→ WHAT THIS TASK INVOLVES: Would you repeat the entries below exactly and omit the pictures?

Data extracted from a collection

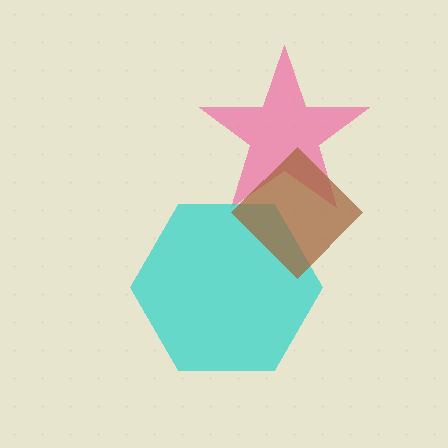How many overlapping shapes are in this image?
There are 3 overlapping shapes in the image.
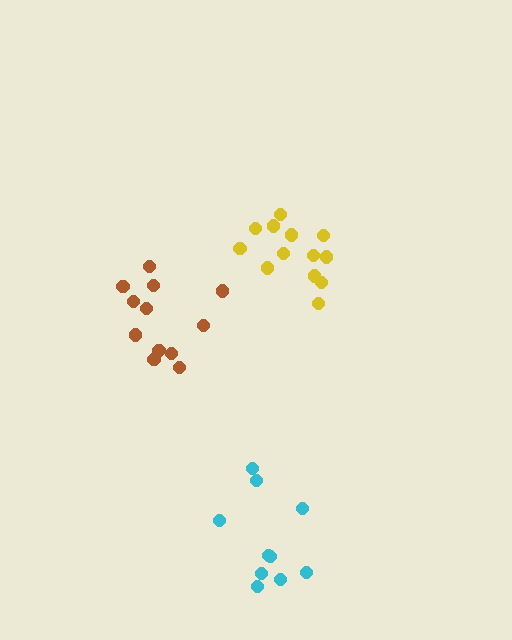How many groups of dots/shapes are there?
There are 3 groups.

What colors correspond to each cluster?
The clusters are colored: cyan, brown, yellow.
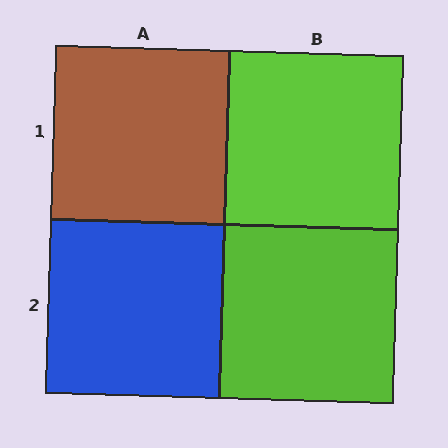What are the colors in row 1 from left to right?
Brown, lime.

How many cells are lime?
2 cells are lime.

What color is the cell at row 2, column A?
Blue.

→ YOUR SOLUTION:
How many overlapping shapes are in this image?
There are 3 overlapping shapes in the image.
How many groups of dots/shapes are there?
There are 3 groups.

What colors correspond to each cluster?
The clusters are colored: cyan, brown, yellow.
What are the colors in row 1 from left to right?
Brown, lime.

How many cells are lime?
2 cells are lime.

What color is the cell at row 2, column A?
Blue.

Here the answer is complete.